▸ EXERCISE DIRECTIONS: What is to be printed is the span of lines starting at the one containing "What type of shape is labeled C?" and ending at the one containing "[3 frames are shown]", reproduced exactly with pictures left out.

# # # #

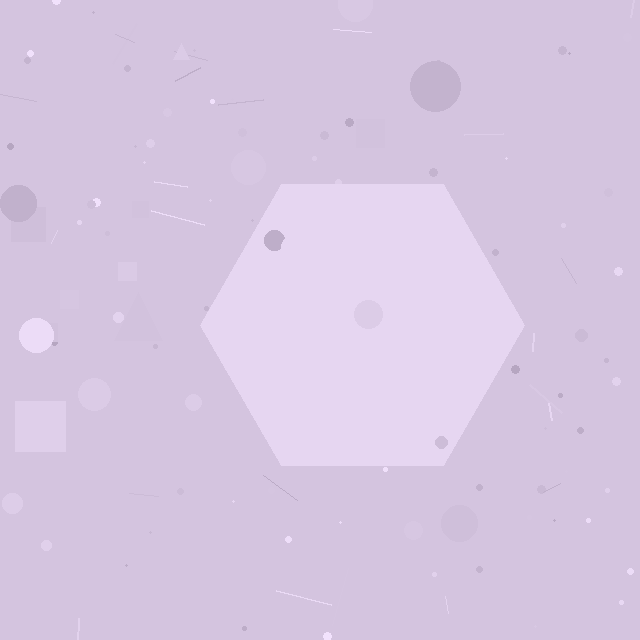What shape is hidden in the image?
A hexagon is hidden in the image.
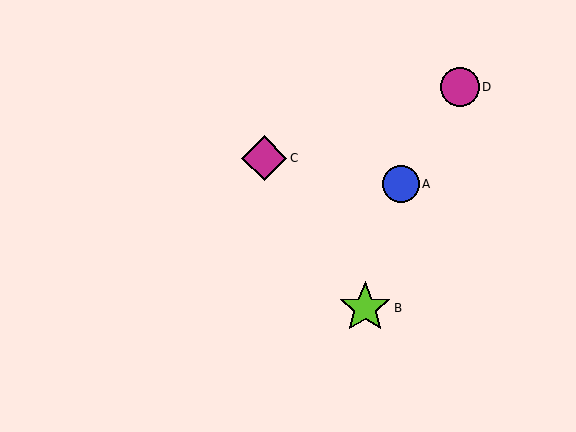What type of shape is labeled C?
Shape C is a magenta diamond.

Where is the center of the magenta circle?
The center of the magenta circle is at (460, 87).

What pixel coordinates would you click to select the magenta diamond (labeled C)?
Click at (264, 158) to select the magenta diamond C.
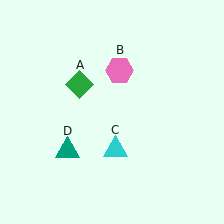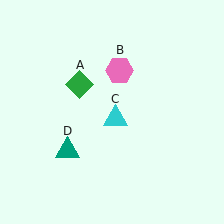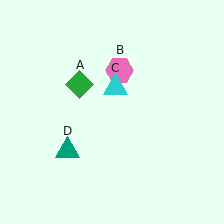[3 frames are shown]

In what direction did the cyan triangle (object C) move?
The cyan triangle (object C) moved up.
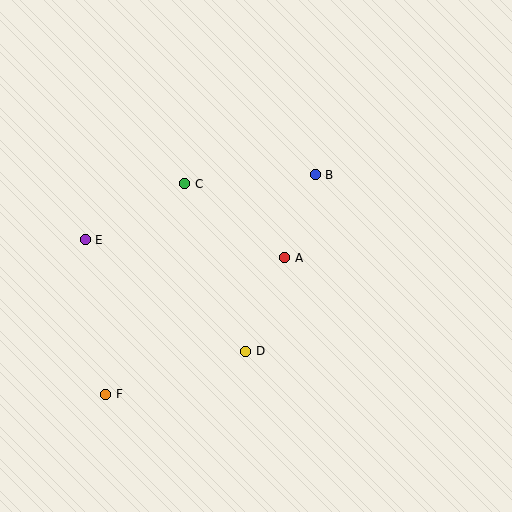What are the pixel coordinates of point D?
Point D is at (246, 351).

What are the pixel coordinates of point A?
Point A is at (285, 258).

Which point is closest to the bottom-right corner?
Point D is closest to the bottom-right corner.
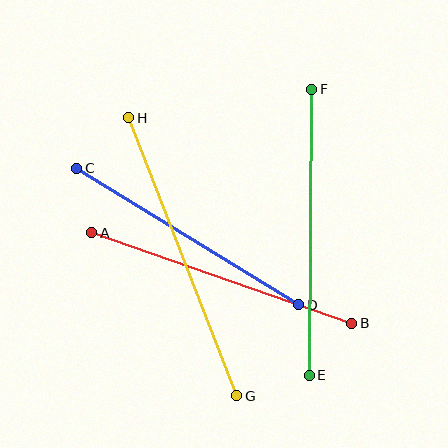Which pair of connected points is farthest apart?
Points G and H are farthest apart.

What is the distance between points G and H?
The distance is approximately 298 pixels.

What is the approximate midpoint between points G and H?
The midpoint is at approximately (183, 257) pixels.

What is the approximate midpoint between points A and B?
The midpoint is at approximately (222, 278) pixels.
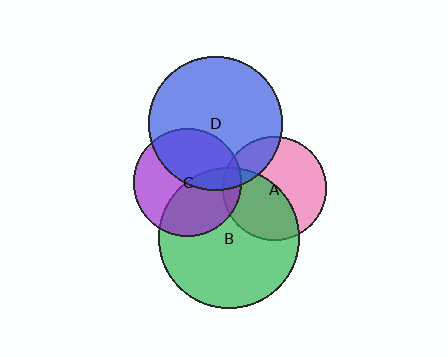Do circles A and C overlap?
Yes.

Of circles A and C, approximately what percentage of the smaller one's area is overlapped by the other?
Approximately 10%.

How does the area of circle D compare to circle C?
Approximately 1.5 times.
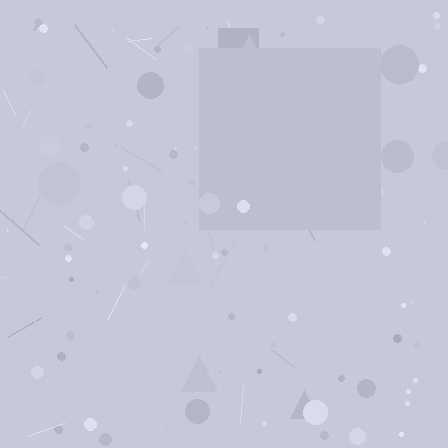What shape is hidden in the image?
A square is hidden in the image.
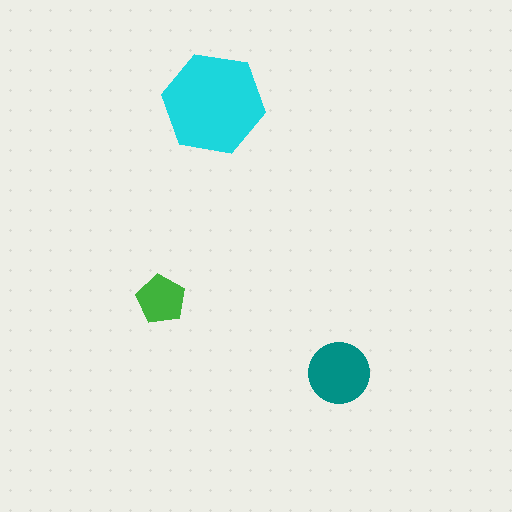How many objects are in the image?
There are 3 objects in the image.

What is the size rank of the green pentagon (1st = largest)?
3rd.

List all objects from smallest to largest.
The green pentagon, the teal circle, the cyan hexagon.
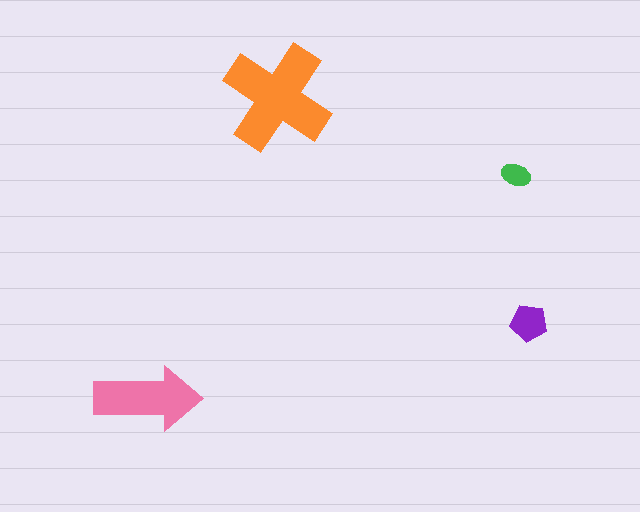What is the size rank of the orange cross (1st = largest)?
1st.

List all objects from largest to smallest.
The orange cross, the pink arrow, the purple pentagon, the green ellipse.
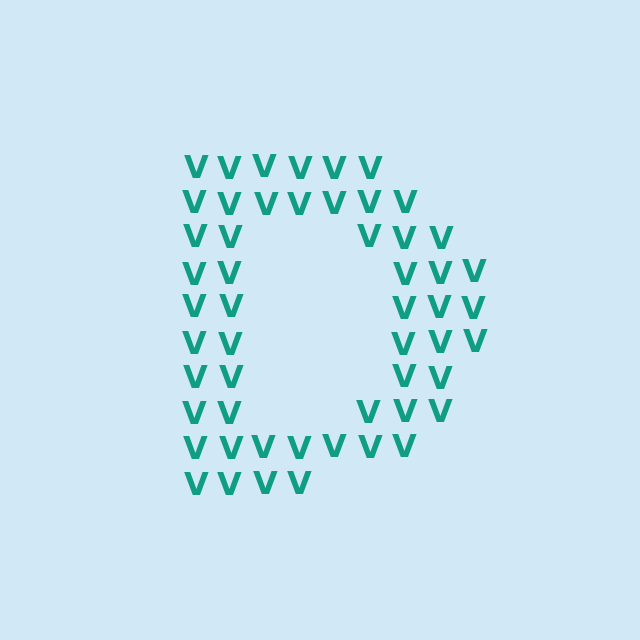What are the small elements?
The small elements are letter V's.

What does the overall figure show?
The overall figure shows the letter D.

# # # #

▸ WRITTEN RESPONSE:
What type of shape is labeled C?
Shape C is a magenta diamond.

Where is the center of the magenta circle?
The center of the magenta circle is at (460, 87).

What pixel coordinates would you click to select the magenta diamond (labeled C)?
Click at (264, 158) to select the magenta diamond C.
[3 frames are shown]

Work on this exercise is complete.